> _Records from a collection_
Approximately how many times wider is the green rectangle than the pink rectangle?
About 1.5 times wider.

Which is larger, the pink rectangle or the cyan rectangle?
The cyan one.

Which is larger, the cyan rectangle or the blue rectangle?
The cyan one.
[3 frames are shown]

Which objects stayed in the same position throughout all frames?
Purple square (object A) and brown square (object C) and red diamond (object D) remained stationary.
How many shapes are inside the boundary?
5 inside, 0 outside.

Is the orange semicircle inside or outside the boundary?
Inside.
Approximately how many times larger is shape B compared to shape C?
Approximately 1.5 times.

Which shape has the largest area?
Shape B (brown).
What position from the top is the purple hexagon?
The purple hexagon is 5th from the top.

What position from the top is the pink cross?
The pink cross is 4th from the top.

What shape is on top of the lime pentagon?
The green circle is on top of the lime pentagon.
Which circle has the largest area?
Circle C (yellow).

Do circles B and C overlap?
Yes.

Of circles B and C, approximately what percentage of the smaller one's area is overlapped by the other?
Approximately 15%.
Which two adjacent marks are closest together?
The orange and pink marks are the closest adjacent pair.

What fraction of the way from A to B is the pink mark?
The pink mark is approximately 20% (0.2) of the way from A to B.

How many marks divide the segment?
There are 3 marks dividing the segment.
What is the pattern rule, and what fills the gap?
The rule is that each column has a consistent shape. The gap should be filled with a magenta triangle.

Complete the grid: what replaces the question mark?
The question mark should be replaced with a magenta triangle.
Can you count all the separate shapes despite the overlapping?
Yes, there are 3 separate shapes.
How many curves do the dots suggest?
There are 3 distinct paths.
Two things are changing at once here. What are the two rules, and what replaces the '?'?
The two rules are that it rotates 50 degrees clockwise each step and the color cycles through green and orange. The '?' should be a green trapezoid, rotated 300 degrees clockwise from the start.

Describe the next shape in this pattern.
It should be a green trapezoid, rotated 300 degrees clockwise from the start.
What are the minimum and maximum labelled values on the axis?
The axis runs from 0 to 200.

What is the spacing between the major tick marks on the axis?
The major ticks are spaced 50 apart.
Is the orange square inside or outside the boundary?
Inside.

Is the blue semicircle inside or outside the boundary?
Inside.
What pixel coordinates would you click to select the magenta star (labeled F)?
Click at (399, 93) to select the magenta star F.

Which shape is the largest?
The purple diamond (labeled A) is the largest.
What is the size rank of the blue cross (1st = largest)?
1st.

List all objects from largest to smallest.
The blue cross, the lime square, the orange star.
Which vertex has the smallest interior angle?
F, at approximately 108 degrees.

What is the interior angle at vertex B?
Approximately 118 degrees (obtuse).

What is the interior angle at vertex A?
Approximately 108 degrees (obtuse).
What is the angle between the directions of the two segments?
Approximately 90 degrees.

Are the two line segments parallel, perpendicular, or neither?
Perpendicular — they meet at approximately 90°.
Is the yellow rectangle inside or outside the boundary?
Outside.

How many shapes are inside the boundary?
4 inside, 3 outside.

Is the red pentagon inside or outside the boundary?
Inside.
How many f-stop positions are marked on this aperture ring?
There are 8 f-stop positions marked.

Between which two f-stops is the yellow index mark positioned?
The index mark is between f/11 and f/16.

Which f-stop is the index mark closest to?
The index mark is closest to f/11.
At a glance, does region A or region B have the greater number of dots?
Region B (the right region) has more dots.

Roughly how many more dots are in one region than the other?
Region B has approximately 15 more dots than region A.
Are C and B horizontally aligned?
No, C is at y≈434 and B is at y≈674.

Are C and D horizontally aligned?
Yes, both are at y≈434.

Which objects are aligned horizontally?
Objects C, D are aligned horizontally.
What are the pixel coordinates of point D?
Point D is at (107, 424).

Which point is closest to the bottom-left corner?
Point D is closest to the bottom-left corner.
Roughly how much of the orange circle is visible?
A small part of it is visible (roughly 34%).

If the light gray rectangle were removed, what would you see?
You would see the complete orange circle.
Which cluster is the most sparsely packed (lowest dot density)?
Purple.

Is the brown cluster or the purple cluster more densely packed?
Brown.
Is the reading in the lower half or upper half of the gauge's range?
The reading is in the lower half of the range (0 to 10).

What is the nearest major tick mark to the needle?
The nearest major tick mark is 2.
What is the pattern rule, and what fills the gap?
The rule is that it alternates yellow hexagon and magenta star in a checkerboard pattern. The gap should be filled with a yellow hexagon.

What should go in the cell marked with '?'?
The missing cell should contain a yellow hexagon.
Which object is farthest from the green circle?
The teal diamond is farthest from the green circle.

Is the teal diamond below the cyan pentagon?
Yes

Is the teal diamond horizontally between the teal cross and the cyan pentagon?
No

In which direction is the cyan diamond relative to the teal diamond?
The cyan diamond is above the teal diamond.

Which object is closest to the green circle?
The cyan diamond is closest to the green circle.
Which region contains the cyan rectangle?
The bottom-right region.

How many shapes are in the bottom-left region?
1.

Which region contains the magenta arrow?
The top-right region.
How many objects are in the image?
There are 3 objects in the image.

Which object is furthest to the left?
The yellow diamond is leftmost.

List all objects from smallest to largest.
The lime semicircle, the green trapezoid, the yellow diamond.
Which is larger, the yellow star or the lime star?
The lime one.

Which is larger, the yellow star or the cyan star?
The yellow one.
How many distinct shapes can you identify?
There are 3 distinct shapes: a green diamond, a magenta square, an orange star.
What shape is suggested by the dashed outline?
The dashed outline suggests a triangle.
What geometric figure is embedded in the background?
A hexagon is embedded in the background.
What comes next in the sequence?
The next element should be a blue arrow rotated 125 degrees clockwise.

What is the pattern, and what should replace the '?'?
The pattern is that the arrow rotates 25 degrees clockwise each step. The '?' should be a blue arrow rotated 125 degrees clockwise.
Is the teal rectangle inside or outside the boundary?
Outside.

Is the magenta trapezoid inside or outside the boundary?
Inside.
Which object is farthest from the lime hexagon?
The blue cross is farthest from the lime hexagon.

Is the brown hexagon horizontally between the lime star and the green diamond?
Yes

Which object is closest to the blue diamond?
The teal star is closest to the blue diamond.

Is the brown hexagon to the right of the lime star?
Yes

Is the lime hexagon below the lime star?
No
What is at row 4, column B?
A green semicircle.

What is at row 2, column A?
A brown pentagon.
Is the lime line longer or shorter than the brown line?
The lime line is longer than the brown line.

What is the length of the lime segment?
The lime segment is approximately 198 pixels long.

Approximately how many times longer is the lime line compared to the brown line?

> _WORK INSTRUCTIONS_
Quote every record above exactly.

> _RESPONSE TO THIS TASK_
Approximately how many times wider is the green rectangle than the pink rectangle?
About 1.5 times wider.

Which is larger, the pink rectangle or the cyan rectangle?
The cyan one.

Which is larger, the cyan rectangle or the blue rectangle?
The cyan one.
[3 frames are shown]

Which objects stayed in the same position throughout all frames?
Purple square (object A) and brown square (object C) and red diamond (object D) remained stationary.
How many shapes are inside the boundary?
5 inside, 0 outside.

Is the orange semicircle inside or outside the boundary?
Inside.
Approximately how many times larger is shape B compared to shape C?
Approximately 1.5 times.

Which shape has the largest area?
Shape B (brown).
What position from the top is the purple hexagon?
The purple hexagon is 5th from the top.

What position from the top is the pink cross?
The pink cross is 4th from the top.

What shape is on top of the lime pentagon?
The green circle is on top of the lime pentagon.
Which circle has the largest area?
Circle C (yellow).

Do circles B and C overlap?
Yes.

Of circles B and C, approximately what percentage of the smaller one's area is overlapped by the other?
Approximately 15%.
Which two adjacent marks are closest together?
The orange and pink marks are the closest adjacent pair.

What fraction of the way from A to B is the pink mark?
The pink mark is approximately 20% (0.2) of the way from A to B.

How many marks divide the segment?
There are 3 marks dividing the segment.
What is the pattern rule, and what fills the gap?
The rule is that each column has a consistent shape. The gap should be filled with a magenta triangle.

Complete the grid: what replaces the question mark?
The question mark should be replaced with a magenta triangle.
Can you count all the separate shapes despite the overlapping?
Yes, there are 3 separate shapes.
How many curves do the dots suggest?
There are 3 distinct paths.
Two things are changing at once here. What are the two rules, and what replaces the '?'?
The two rules are that it rotates 50 degrees clockwise each step and the color cycles through green and orange. The '?' should be a green trapezoid, rotated 300 degrees clockwise from the start.

Describe the next shape in this pattern.
It should be a green trapezoid, rotated 300 degrees clockwise from the start.
What are the minimum and maximum labelled values on the axis?
The axis runs from 0 to 200.

What is the spacing between the major tick marks on the axis?
The major ticks are spaced 50 apart.
Is the orange square inside or outside the boundary?
Inside.

Is the blue semicircle inside or outside the boundary?
Inside.
What pixel coordinates would you click to select the magenta star (labeled F)?
Click at (399, 93) to select the magenta star F.

Which shape is the largest?
The purple diamond (labeled A) is the largest.
What is the size rank of the blue cross (1st = largest)?
1st.

List all objects from largest to smallest.
The blue cross, the lime square, the orange star.
Which vertex has the smallest interior angle?
F, at approximately 108 degrees.

What is the interior angle at vertex B?
Approximately 118 degrees (obtuse).

What is the interior angle at vertex A?
Approximately 108 degrees (obtuse).
What is the angle between the directions of the two segments?
Approximately 90 degrees.

Are the two line segments parallel, perpendicular, or neither?
Perpendicular — they meet at approximately 90°.
Is the yellow rectangle inside or outside the boundary?
Outside.

How many shapes are inside the boundary?
4 inside, 3 outside.

Is the red pentagon inside or outside the boundary?
Inside.
How many f-stop positions are marked on this aperture ring?
There are 8 f-stop positions marked.

Between which two f-stops is the yellow index mark positioned?
The index mark is between f/11 and f/16.

Which f-stop is the index mark closest to?
The index mark is closest to f/11.
At a glance, does region A or region B have the greater number of dots?
Region B (the right region) has more dots.

Roughly how many more dots are in one region than the other?
Region B has approximately 15 more dots than region A.
Are C and B horizontally aligned?
No, C is at y≈434 and B is at y≈674.

Are C and D horizontally aligned?
Yes, both are at y≈434.

Which objects are aligned horizontally?
Objects C, D are aligned horizontally.
What are the pixel coordinates of point D?
Point D is at (107, 424).

Which point is closest to the bottom-left corner?
Point D is closest to the bottom-left corner.
Roughly how much of the orange circle is visible?
A small part of it is visible (roughly 34%).

If the light gray rectangle were removed, what would you see?
You would see the complete orange circle.
Which cluster is the most sparsely packed (lowest dot density)?
Purple.

Is the brown cluster or the purple cluster more densely packed?
Brown.
Is the reading in the lower half or upper half of the gauge's range?
The reading is in the lower half of the range (0 to 10).

What is the nearest major tick mark to the needle?
The nearest major tick mark is 2.
What is the pattern rule, and what fills the gap?
The rule is that it alternates yellow hexagon and magenta star in a checkerboard pattern. The gap should be filled with a yellow hexagon.

What should go in the cell marked with '?'?
The missing cell should contain a yellow hexagon.
Which object is farthest from the green circle?
The teal diamond is farthest from the green circle.

Is the teal diamond below the cyan pentagon?
Yes

Is the teal diamond horizontally between the teal cross and the cyan pentagon?
No

In which direction is the cyan diamond relative to the teal diamond?
The cyan diamond is above the teal diamond.

Which object is closest to the green circle?
The cyan diamond is closest to the green circle.
Which region contains the cyan rectangle?
The bottom-right region.

How many shapes are in the bottom-left region?
1.

Which region contains the magenta arrow?
The top-right region.
How many objects are in the image?
There are 3 objects in the image.

Which object is furthest to the left?
The yellow diamond is leftmost.

List all objects from smallest to largest.
The lime semicircle, the green trapezoid, the yellow diamond.
Which is larger, the yellow star or the lime star?
The lime one.

Which is larger, the yellow star or the cyan star?
The yellow one.
How many distinct shapes can you identify?
There are 3 distinct shapes: a green diamond, a magenta square, an orange star.
What shape is suggested by the dashed outline?
The dashed outline suggests a triangle.
What geometric figure is embedded in the background?
A hexagon is embedded in the background.
What comes next in the sequence?
The next element should be a blue arrow rotated 125 degrees clockwise.

What is the pattern, and what should replace the '?'?
The pattern is that the arrow rotates 25 degrees clockwise each step. The '?' should be a blue arrow rotated 125 degrees clockwise.
Is the teal rectangle inside or outside the boundary?
Outside.

Is the magenta trapezoid inside or outside the boundary?
Inside.
Which object is farthest from the lime hexagon?
The blue cross is farthest from the lime hexagon.

Is the brown hexagon horizontally between the lime star and the green diamond?
Yes

Which object is closest to the blue diamond?
The teal star is closest to the blue diamond.

Is the brown hexagon to the right of the lime star?
Yes

Is the lime hexagon below the lime star?
No
What is at row 4, column B?
A green semicircle.

What is at row 2, column A?
A brown pentagon.
Is the lime line longer or shorter than the brown line?
The lime line is longer than the brown line.

What is the length of the lime segment?
The lime segment is approximately 198 pixels long.

Approximately how many times longer is the lime line compared to the brown line?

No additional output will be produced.